══ Given data

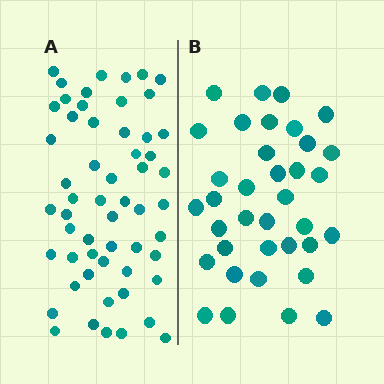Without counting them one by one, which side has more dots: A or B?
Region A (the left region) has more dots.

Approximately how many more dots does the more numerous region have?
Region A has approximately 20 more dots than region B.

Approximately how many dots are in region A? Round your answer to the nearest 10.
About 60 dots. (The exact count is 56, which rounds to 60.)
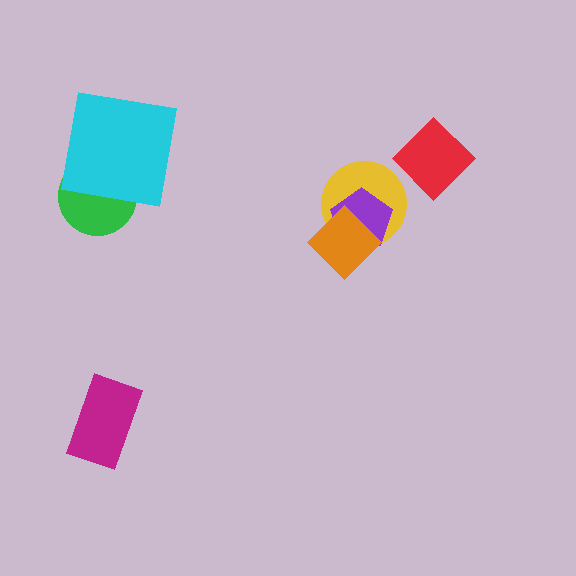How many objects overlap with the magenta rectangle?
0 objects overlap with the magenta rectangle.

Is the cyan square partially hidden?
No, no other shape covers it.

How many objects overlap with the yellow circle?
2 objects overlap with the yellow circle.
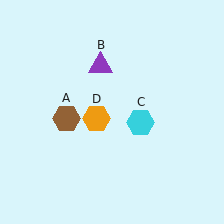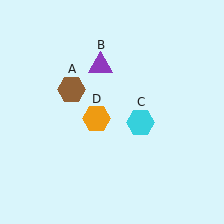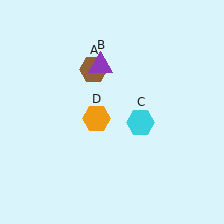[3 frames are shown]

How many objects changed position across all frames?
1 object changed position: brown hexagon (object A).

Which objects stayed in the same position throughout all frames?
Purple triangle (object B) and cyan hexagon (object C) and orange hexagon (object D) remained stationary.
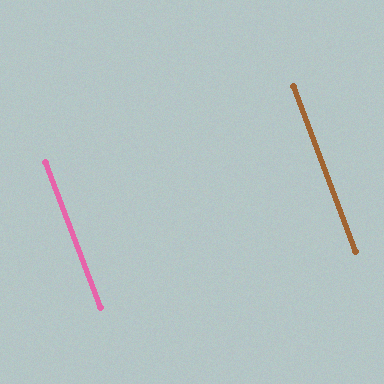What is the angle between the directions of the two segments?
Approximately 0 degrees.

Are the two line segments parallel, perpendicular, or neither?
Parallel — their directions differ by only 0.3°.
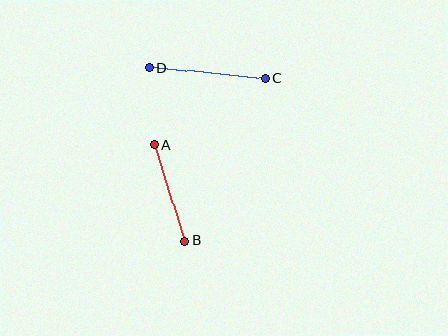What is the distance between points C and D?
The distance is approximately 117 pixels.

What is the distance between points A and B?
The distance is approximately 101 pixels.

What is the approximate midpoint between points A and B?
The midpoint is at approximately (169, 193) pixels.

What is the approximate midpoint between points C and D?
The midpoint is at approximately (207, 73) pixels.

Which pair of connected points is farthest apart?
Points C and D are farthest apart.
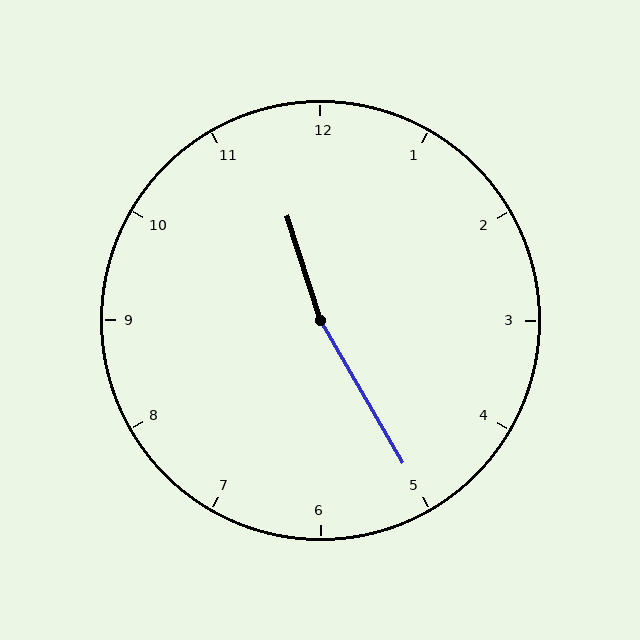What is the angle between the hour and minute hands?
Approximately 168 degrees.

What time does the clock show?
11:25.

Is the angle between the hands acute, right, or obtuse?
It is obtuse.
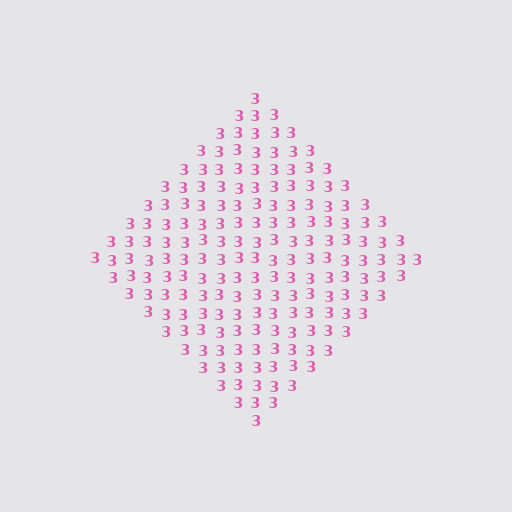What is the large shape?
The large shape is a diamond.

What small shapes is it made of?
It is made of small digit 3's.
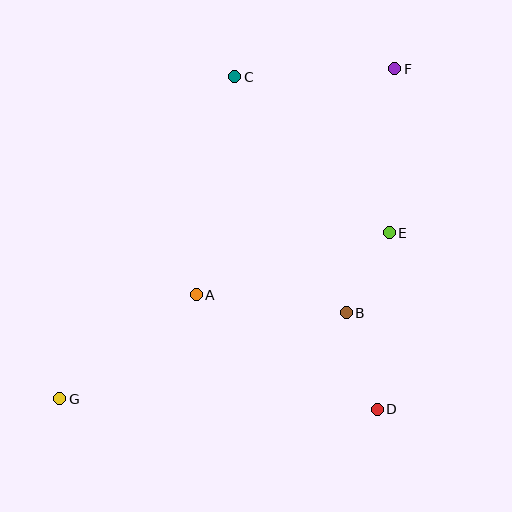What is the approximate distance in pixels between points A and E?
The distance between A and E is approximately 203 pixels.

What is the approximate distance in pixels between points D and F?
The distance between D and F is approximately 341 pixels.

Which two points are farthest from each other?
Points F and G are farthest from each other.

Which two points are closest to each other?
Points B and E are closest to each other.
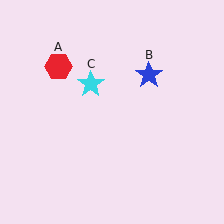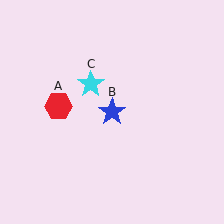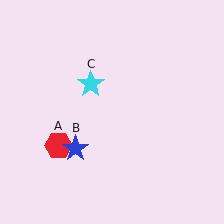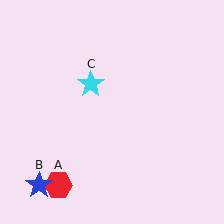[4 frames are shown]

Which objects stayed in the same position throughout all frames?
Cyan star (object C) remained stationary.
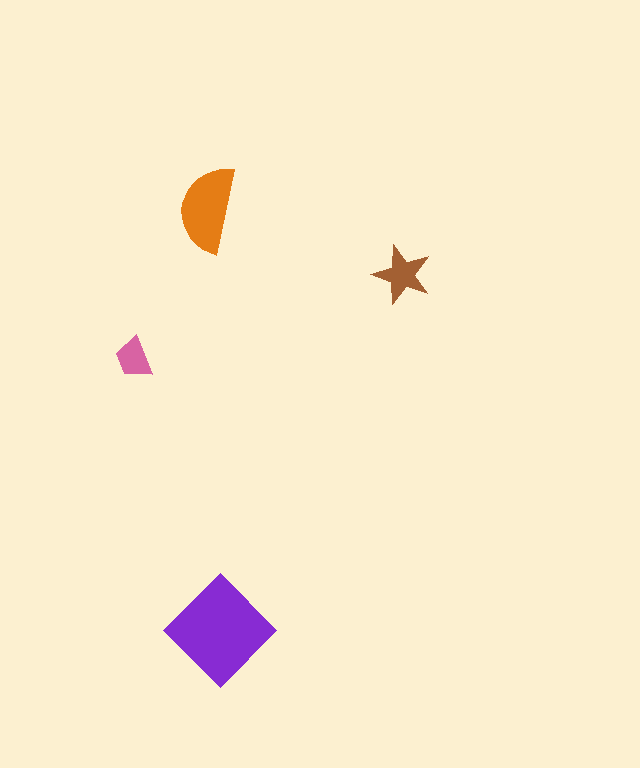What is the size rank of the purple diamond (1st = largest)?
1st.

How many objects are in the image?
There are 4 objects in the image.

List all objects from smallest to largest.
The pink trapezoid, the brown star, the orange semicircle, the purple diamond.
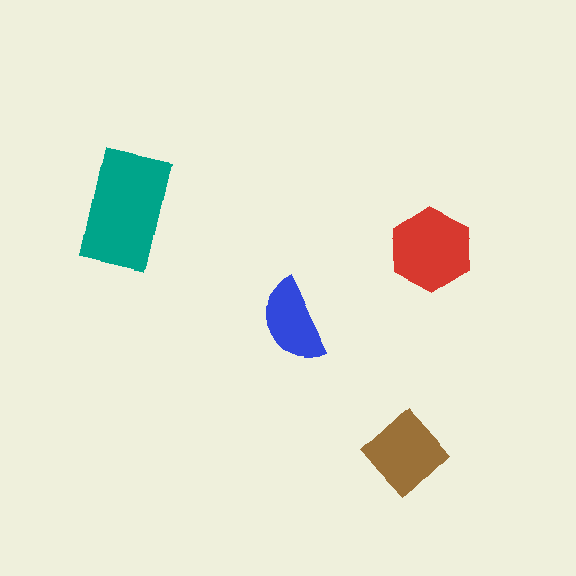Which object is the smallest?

════

> _Stated exercise_: Reproduce the records, all of them, word for word; omit the pictures.

> _Task response_:
Without counting them one by one, which side has more dots: A or B?
Region A (the left region) has more dots.

Approximately how many more dots does the more numerous region have?
Region A has approximately 20 more dots than region B.

Approximately how many dots are in region A? Round your answer to the nearest 10.
About 60 dots. (The exact count is 56, which rounds to 60.)
How many objects overlap with the magenta rectangle?
0 objects overlap with the magenta rectangle.

Is the cyan square partially hidden?
No, no other shape covers it.

How many objects overlap with the yellow circle?
2 objects overlap with the yellow circle.
[3 frames are shown]

How many objects changed position across all frames?
1 object changed position: brown hexagon (object A).

Which objects stayed in the same position throughout all frames?
Purple triangle (object B) and cyan hexagon (object C) and orange hexagon (object D) remained stationary.
What is the angle between the directions of the two segments?
Approximately 0 degrees.

Are the two line segments parallel, perpendicular, or neither?
Parallel — their directions differ by only 0.3°.
What is the distance between points C and D?
The distance is approximately 117 pixels.

What is the distance between points A and B?
The distance is approximately 101 pixels.

What is the approximate midpoint between points A and B?
The midpoint is at approximately (169, 193) pixels.

What is the approximate midpoint between points C and D?
The midpoint is at approximately (207, 73) pixels.

Which pair of connected points is farthest apart?
Points C and D are farthest apart.
What is the angle between the hour and minute hands?
Approximately 168 degrees.

What time does the clock show?
11:25.

Is the angle between the hands acute, right, or obtuse?
It is obtuse.
What is the large shape?
The large shape is a diamond.

What small shapes is it made of?
It is made of small digit 3's.
What is the approximate distance in pixels between points A and E?
The distance between A and E is approximately 203 pixels.

What is the approximate distance in pixels between points D and F?
The distance between D and F is approximately 341 pixels.

Which two points are farthest from each other?
Points F and G are farthest from each other.

Which two points are closest to each other?
Points B and E are closest to each other.
[4 frames are shown]

Which objects stayed in the same position throughout all frames?
Cyan star (object C) remained stationary.
What is the size rank of the purple diamond (1st = largest)?
1st.

How many objects are in the image?
There are 4 objects in the image.

List all objects from smallest to largest.
The pink trapezoid, the brown star, the orange semicircle, the purple diamond.
Which object is the smallest?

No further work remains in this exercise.